Would you quote the material below in full and unchanged?
- - -
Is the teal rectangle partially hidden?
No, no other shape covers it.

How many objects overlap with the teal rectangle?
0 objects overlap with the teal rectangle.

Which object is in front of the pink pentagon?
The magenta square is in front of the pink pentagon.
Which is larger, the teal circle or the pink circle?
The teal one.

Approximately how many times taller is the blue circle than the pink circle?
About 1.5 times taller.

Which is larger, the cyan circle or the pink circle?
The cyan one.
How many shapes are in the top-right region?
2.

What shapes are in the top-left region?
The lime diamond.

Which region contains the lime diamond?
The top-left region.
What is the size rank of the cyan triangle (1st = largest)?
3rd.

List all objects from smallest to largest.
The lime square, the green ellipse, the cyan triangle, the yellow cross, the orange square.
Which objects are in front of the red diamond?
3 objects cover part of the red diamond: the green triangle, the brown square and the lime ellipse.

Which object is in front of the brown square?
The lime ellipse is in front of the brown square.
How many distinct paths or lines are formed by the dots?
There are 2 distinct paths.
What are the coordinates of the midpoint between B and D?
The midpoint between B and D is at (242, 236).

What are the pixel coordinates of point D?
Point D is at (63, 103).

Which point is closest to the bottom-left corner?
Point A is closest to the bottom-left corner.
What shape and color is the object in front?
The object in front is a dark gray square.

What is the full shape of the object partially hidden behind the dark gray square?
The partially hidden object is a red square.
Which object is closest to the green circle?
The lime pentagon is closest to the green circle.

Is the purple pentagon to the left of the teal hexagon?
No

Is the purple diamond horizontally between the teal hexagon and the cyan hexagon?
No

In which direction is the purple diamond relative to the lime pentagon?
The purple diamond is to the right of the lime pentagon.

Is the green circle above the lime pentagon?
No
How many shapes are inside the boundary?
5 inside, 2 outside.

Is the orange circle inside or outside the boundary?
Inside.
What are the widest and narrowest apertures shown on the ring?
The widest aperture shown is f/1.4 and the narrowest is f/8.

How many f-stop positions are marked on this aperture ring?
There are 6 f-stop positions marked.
- - -
Response for this exercise:
Is the teal rectangle partially hidden?
No, no other shape covers it.

How many objects overlap with the teal rectangle?
0 objects overlap with the teal rectangle.

Which object is in front of the pink pentagon?
The magenta square is in front of the pink pentagon.
Which is larger, the teal circle or the pink circle?
The teal one.

Approximately how many times taller is the blue circle than the pink circle?
About 1.5 times taller.

Which is larger, the cyan circle or the pink circle?
The cyan one.
How many shapes are in the top-right region?
2.

What shapes are in the top-left region?
The lime diamond.

Which region contains the lime diamond?
The top-left region.
What is the size rank of the cyan triangle (1st = largest)?
3rd.

List all objects from smallest to largest.
The lime square, the green ellipse, the cyan triangle, the yellow cross, the orange square.
Which objects are in front of the red diamond?
3 objects cover part of the red diamond: the green triangle, the brown square and the lime ellipse.

Which object is in front of the brown square?
The lime ellipse is in front of the brown square.
How many distinct paths or lines are formed by the dots?
There are 2 distinct paths.
What are the coordinates of the midpoint between B and D?
The midpoint between B and D is at (242, 236).

What are the pixel coordinates of point D?
Point D is at (63, 103).

Which point is closest to the bottom-left corner?
Point A is closest to the bottom-left corner.
What shape and color is the object in front?
The object in front is a dark gray square.

What is the full shape of the object partially hidden behind the dark gray square?
The partially hidden object is a red square.
Which object is closest to the green circle?
The lime pentagon is closest to the green circle.

Is the purple pentagon to the left of the teal hexagon?
No

Is the purple diamond horizontally between the teal hexagon and the cyan hexagon?
No

In which direction is the purple diamond relative to the lime pentagon?
The purple diamond is to the right of the lime pentagon.

Is the green circle above the lime pentagon?
No
How many shapes are inside the boundary?
5 inside, 2 outside.

Is the orange circle inside or outside the boundary?
Inside.
What are the widest and narrowest apertures shown on the ring?
The widest aperture shown is f/1.4 and the narrowest is f/8.

How many f-stop positions are marked on this aperture ring?
There are 6 f-stop positions marked.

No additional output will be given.